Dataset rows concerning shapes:

+++

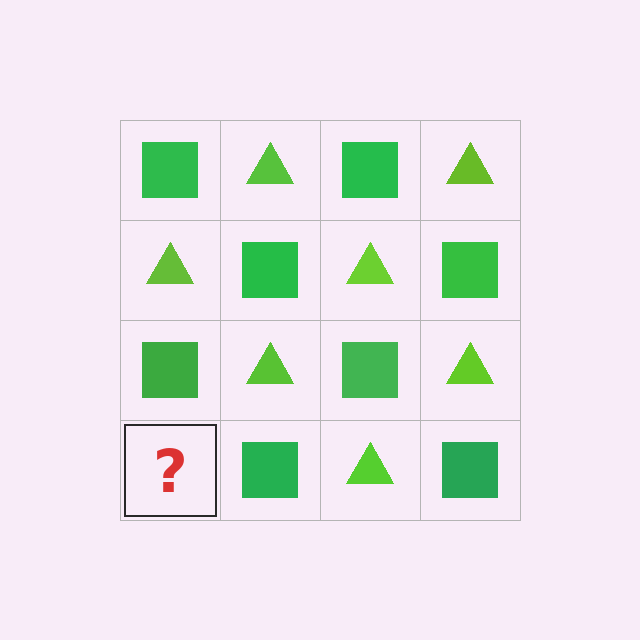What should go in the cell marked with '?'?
The missing cell should contain a lime triangle.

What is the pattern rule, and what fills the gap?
The rule is that it alternates green square and lime triangle in a checkerboard pattern. The gap should be filled with a lime triangle.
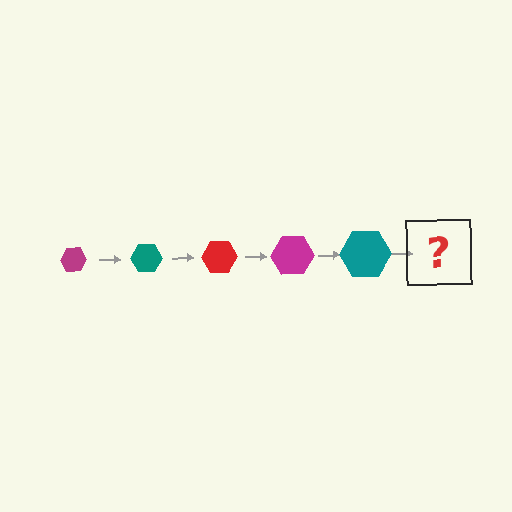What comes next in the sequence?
The next element should be a red hexagon, larger than the previous one.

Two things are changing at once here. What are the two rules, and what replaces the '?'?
The two rules are that the hexagon grows larger each step and the color cycles through magenta, teal, and red. The '?' should be a red hexagon, larger than the previous one.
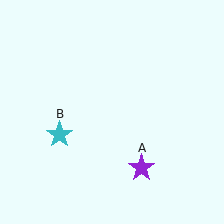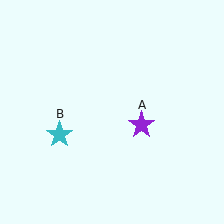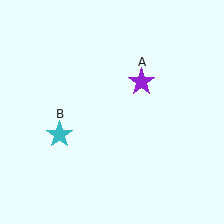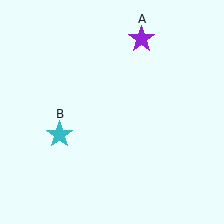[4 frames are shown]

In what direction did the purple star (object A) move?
The purple star (object A) moved up.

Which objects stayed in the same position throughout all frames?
Cyan star (object B) remained stationary.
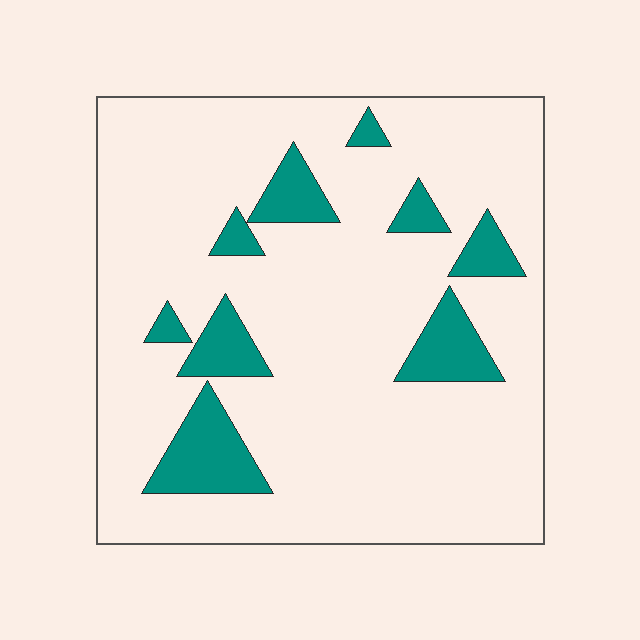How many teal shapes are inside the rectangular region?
9.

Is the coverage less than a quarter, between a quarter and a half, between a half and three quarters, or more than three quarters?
Less than a quarter.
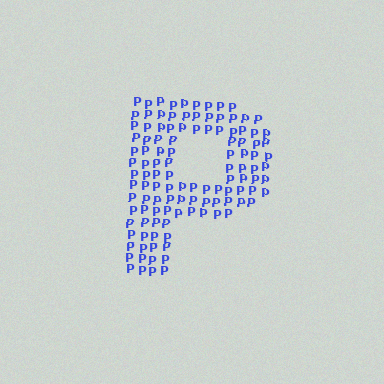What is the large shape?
The large shape is the letter P.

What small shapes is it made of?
It is made of small letter P's.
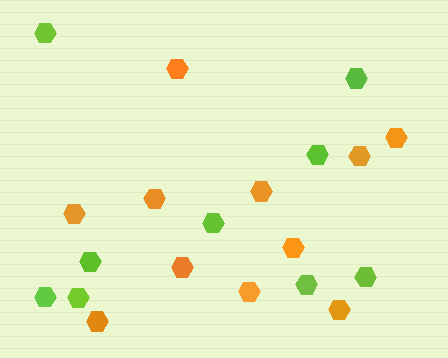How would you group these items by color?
There are 2 groups: one group of orange hexagons (11) and one group of lime hexagons (9).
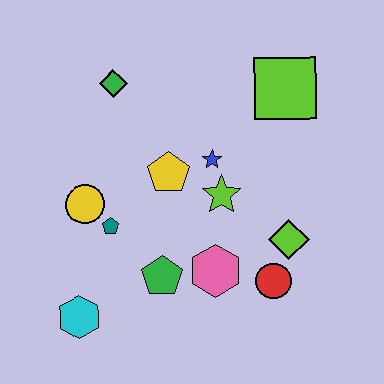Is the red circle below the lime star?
Yes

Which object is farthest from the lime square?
The cyan hexagon is farthest from the lime square.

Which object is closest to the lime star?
The blue star is closest to the lime star.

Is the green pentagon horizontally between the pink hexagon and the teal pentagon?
Yes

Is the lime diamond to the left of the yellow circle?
No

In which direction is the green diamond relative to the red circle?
The green diamond is above the red circle.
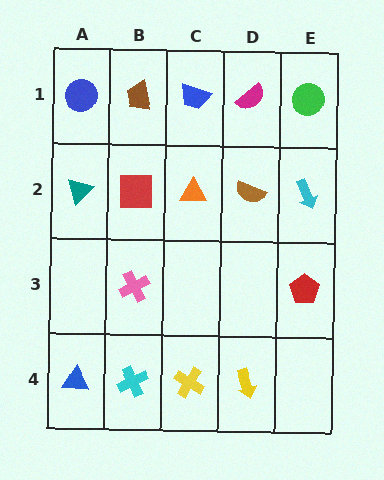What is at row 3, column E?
A red pentagon.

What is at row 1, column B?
A brown trapezoid.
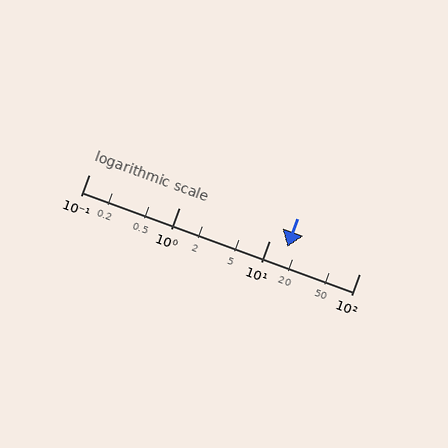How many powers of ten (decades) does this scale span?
The scale spans 3 decades, from 0.1 to 100.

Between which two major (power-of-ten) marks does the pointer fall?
The pointer is between 10 and 100.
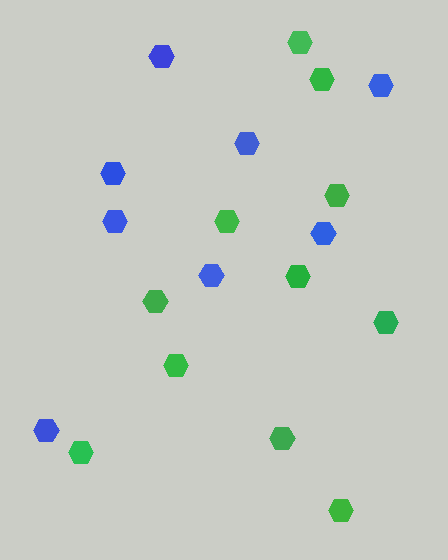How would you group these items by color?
There are 2 groups: one group of blue hexagons (8) and one group of green hexagons (11).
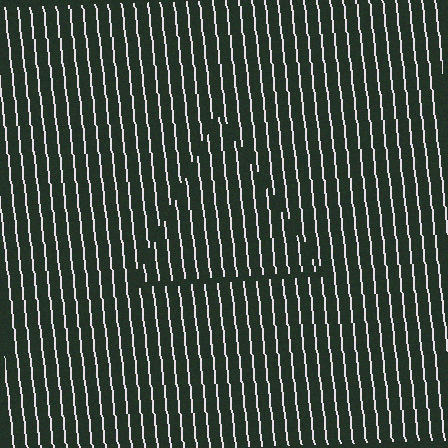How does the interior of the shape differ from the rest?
The interior of the shape contains the same grating, shifted by half a period — the contour is defined by the phase discontinuity where line-ends from the inner and outer gratings abut.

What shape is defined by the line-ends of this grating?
An illusory triangle. The interior of the shape contains the same grating, shifted by half a period — the contour is defined by the phase discontinuity where line-ends from the inner and outer gratings abut.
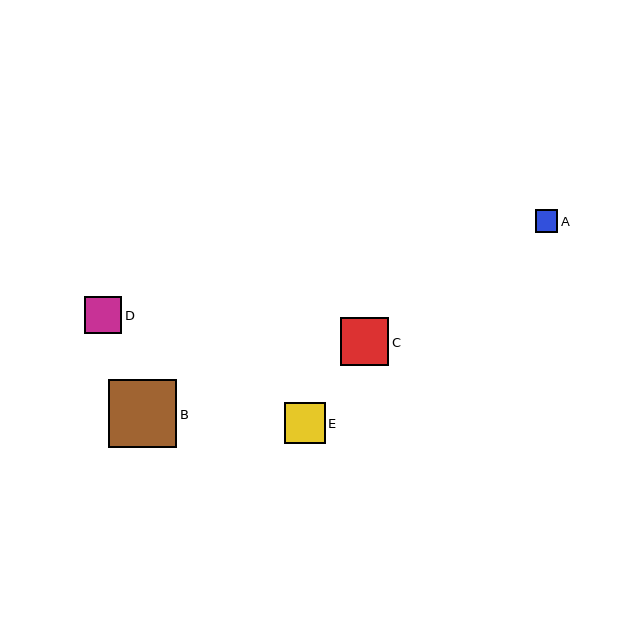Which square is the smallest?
Square A is the smallest with a size of approximately 23 pixels.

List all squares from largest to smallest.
From largest to smallest: B, C, E, D, A.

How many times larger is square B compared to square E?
Square B is approximately 1.7 times the size of square E.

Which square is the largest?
Square B is the largest with a size of approximately 68 pixels.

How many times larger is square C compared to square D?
Square C is approximately 1.3 times the size of square D.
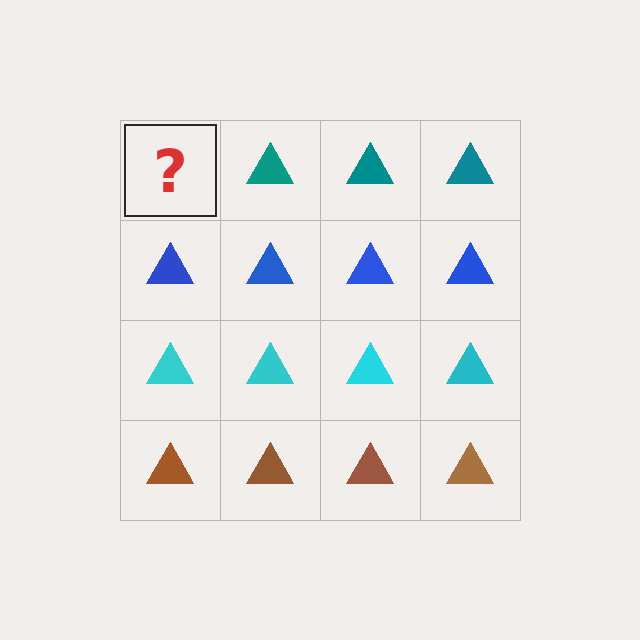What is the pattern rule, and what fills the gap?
The rule is that each row has a consistent color. The gap should be filled with a teal triangle.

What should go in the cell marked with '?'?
The missing cell should contain a teal triangle.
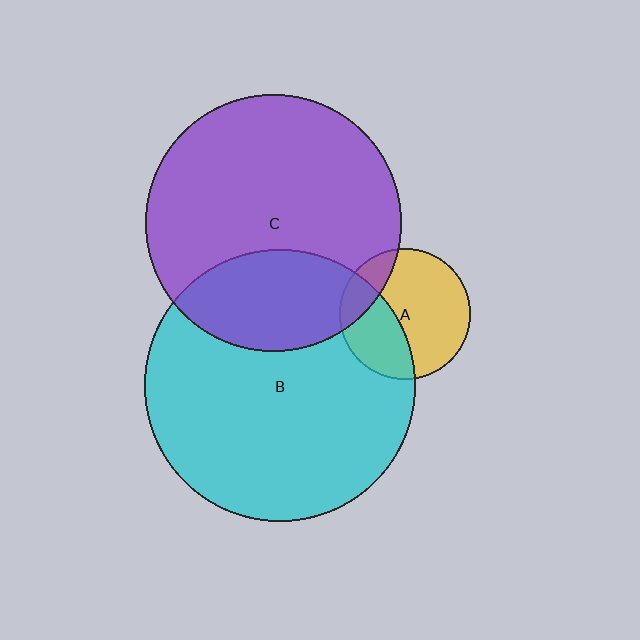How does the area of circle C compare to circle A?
Approximately 3.8 times.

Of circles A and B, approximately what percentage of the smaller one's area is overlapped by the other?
Approximately 35%.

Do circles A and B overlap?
Yes.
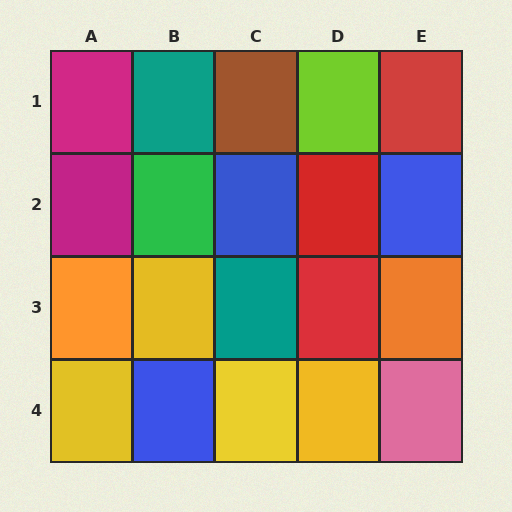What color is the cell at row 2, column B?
Green.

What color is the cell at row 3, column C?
Teal.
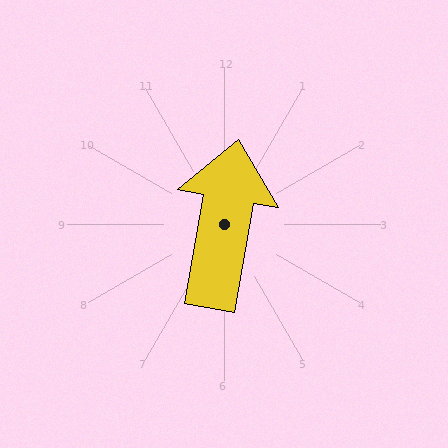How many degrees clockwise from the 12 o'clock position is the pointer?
Approximately 10 degrees.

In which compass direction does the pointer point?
North.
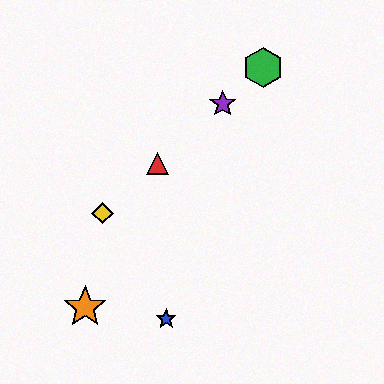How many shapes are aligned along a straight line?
4 shapes (the red triangle, the green hexagon, the yellow diamond, the purple star) are aligned along a straight line.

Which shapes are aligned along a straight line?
The red triangle, the green hexagon, the yellow diamond, the purple star are aligned along a straight line.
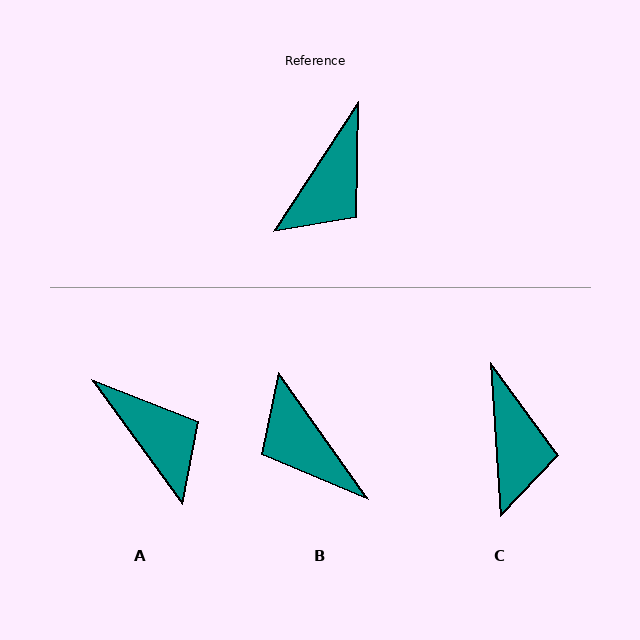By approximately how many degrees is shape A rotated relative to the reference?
Approximately 69 degrees counter-clockwise.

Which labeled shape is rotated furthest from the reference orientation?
B, about 112 degrees away.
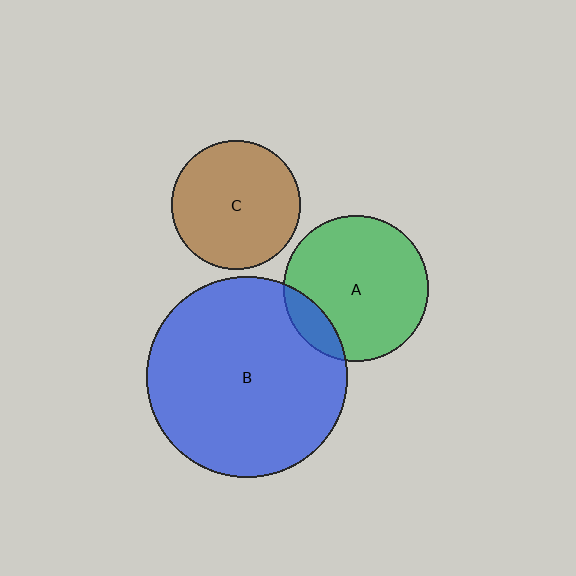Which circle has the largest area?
Circle B (blue).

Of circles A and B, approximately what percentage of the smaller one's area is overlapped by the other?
Approximately 15%.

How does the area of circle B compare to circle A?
Approximately 1.9 times.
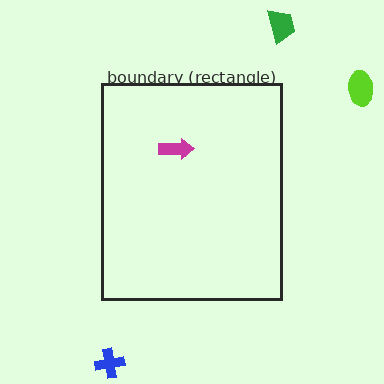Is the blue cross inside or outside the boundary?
Outside.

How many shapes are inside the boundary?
1 inside, 3 outside.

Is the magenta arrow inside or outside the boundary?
Inside.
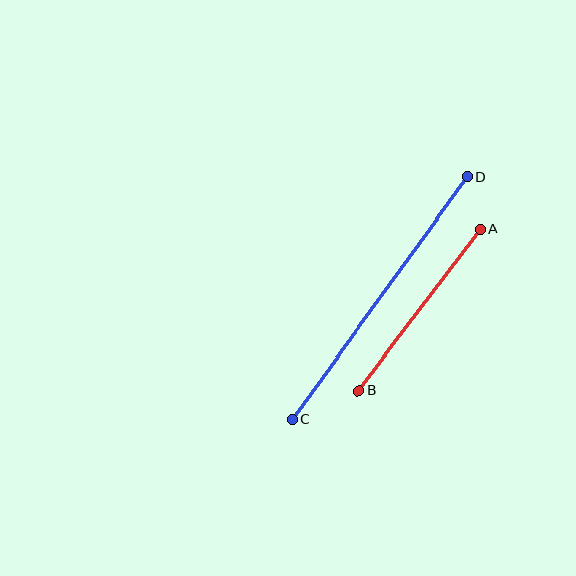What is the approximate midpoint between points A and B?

+++

▶ [Exercise goal]: Print each line of the material above exactly, with the pictures removed from your copy.

▶ [Full answer]:
What should go in the cell marked with '?'?
The missing cell should contain a lime triangle.

What is the pattern rule, and what fills the gap?
The rule is that it alternates green square and lime triangle in a checkerboard pattern. The gap should be filled with a lime triangle.
What comes next in the sequence?
The next element should be a red hexagon, larger than the previous one.

Two things are changing at once here. What are the two rules, and what replaces the '?'?
The two rules are that the hexagon grows larger each step and the color cycles through magenta, teal, and red. The '?' should be a red hexagon, larger than the previous one.
[4 frames are shown]

In what direction did the purple star (object A) move?
The purple star (object A) moved up.

Which objects stayed in the same position throughout all frames?
Cyan star (object B) remained stationary.
How many teal shapes are inside the rectangular region?
9.

Is the coverage less than a quarter, between a quarter and a half, between a half and three quarters, or more than three quarters?
Less than a quarter.
What is the large shape?
The large shape is the letter P.

What small shapes is it made of?
It is made of small letter P's.
How would you group these items by color?
There are 2 groups: one group of orange hexagons (11) and one group of lime hexagons (9).
Is the red circle below the lime star?
Yes

Which object is farthest from the lime square?
The cyan hexagon is farthest from the lime square.

Which object is closest to the lime star?
The blue star is closest to the lime star.

Is the green pentagon horizontally between the pink hexagon and the teal pentagon?
Yes

Is the lime diamond to the left of the yellow circle?
No

In which direction is the green diamond relative to the red circle?
The green diamond is above the red circle.
What is at row 3, column E?
A red pentagon.

What is at row 1, column B?
A brown trapezoid.
How many powers of ten (decades) does this scale span?
The scale spans 3 decades, from 0.1 to 100.

Between which two major (power-of-ten) marks does the pointer fall?
The pointer is between 10 and 100.
How would you group these items by color?
There are 2 groups: one group of blue hexagons (8) and one group of green hexagons (11).
How does the interior of the shape differ from the rest?
The interior of the shape contains the same grating, shifted by half a period — the contour is defined by the phase discontinuity where line-ends from the inner and outer gratings abut.

What shape is defined by the line-ends of this grating?
An illusory triangle. The interior of the shape contains the same grating, shifted by half a period — the contour is defined by the phase discontinuity where line-ends from the inner and outer gratings abut.
Which square is the smallest?
Square A is the smallest with a size of approximately 23 pixels.

List all squares from largest to smallest.
From largest to smallest: B, C, E, D, A.

How many times larger is square B compared to square E?
Square B is approximately 1.7 times the size of square E.

Which square is the largest?
Square B is the largest with a size of approximately 68 pixels.

How many times larger is square C compared to square D?
Square C is approximately 1.3 times the size of square D.
What is the pattern rule, and what fills the gap?
The rule is that each row has a consistent color. The gap should be filled with a teal triangle.

What should go in the cell marked with '?'?
The missing cell should contain a teal triangle.
How does the area of circle C compare to circle A?
Approximately 3.8 times.

Of circles A and B, approximately what percentage of the smaller one's area is overlapped by the other?
Approximately 35%.

Do circles A and B overlap?
Yes.
What color is the cell at row 2, column B?
Green.

What color is the cell at row 3, column C?
Teal.
How many degrees clockwise from the 12 o'clock position is the pointer?
Approximately 10 degrees.

In which compass direction does the pointer point?
North.
How many shapes are aligned along a straight line?
4 shapes (the red triangle, the green hexagon, the yellow diamond, the purple star) are aligned along a straight line.

Which shapes are aligned along a straight line?
The red triangle, the green hexagon, the yellow diamond, the purple star are aligned along a straight line.
By approximately how many degrees is shape A rotated relative to the reference?
Approximately 69 degrees counter-clockwise.

Which labeled shape is rotated furthest from the reference orientation?
B, about 112 degrees away.
Which circle has the largest area?
Circle B (blue).

Of circles A and B, approximately what percentage of the smaller one's area is overlapped by the other?
Approximately 15%.

How does the area of circle B compare to circle A?
Approximately 1.9 times.
Is the blue cross inside or outside the boundary?
Outside.

How many shapes are inside the boundary?
1 inside, 3 outside.

Is the magenta arrow inside or outside the boundary?
Inside.
What is the approximate midpoint between points A and B?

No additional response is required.